- **WRITTEN TASK**
Copy the data that follows exactly. Include no pictures.

- **DATA TO PROCESS**
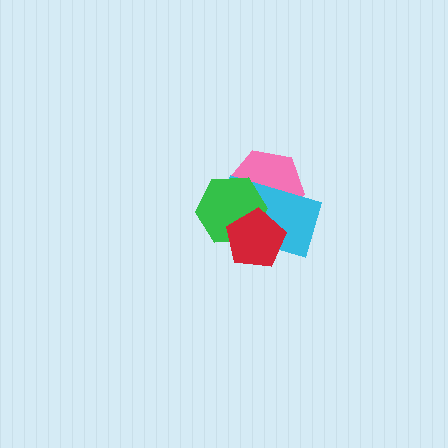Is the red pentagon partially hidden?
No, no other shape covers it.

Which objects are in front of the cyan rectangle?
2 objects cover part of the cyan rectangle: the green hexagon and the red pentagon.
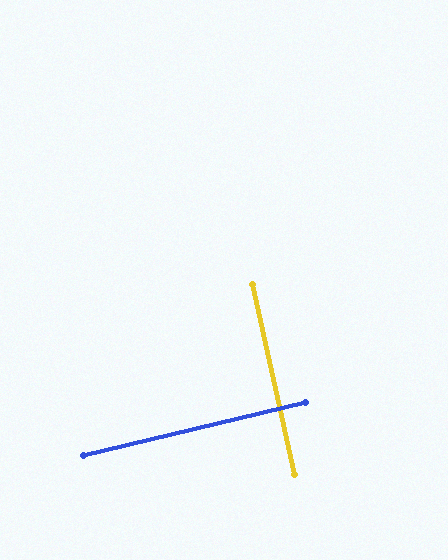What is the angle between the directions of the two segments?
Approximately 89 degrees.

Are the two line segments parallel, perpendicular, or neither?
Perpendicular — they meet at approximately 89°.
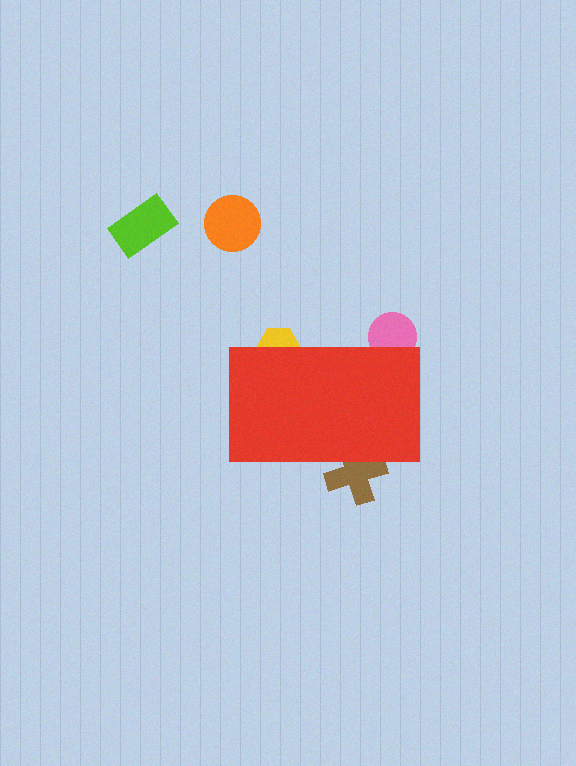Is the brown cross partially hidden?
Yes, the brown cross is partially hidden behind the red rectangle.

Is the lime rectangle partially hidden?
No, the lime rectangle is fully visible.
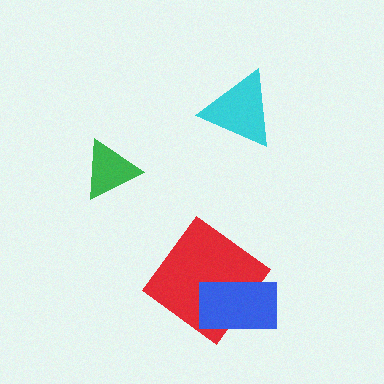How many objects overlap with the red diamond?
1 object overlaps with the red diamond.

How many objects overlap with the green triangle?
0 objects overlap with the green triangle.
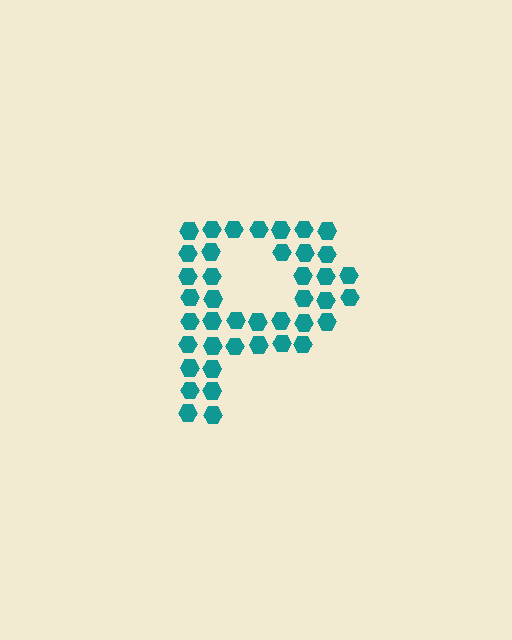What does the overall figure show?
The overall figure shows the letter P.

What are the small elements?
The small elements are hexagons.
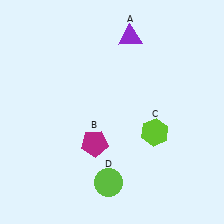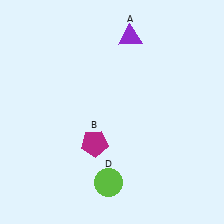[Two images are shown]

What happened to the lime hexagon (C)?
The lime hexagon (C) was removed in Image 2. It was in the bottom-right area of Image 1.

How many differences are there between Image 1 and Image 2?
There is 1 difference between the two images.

- **COMPLETE OUTPUT**
Is the red pentagon partially hidden?
No, no other shape covers it.

Which objects are in front of the cyan rectangle?
2 objects cover part of the cyan rectangle: the green hexagon and the red pentagon.
What is the angle between the directions of the two segments?
Approximately 89 degrees.

Are the two line segments parallel, perpendicular, or neither?
Perpendicular — they meet at approximately 89°.
Is the brown cross partially hidden?
Yes, the brown cross is partially hidden behind the red rectangle.

Is the lime rectangle partially hidden?
No, the lime rectangle is fully visible.
How many objects overlap with the red diamond?
1 object overlaps with the red diamond.

How many objects overlap with the green triangle?
0 objects overlap with the green triangle.
What does the overall figure show?
The overall figure shows the letter P.

What are the small elements?
The small elements are hexagons.
[Two images are shown]

What happened to the lime hexagon (C)?
The lime hexagon (C) was removed in Image 2. It was in the bottom-right area of Image 1.

How many differences are there between Image 1 and Image 2?
There is 1 difference between the two images.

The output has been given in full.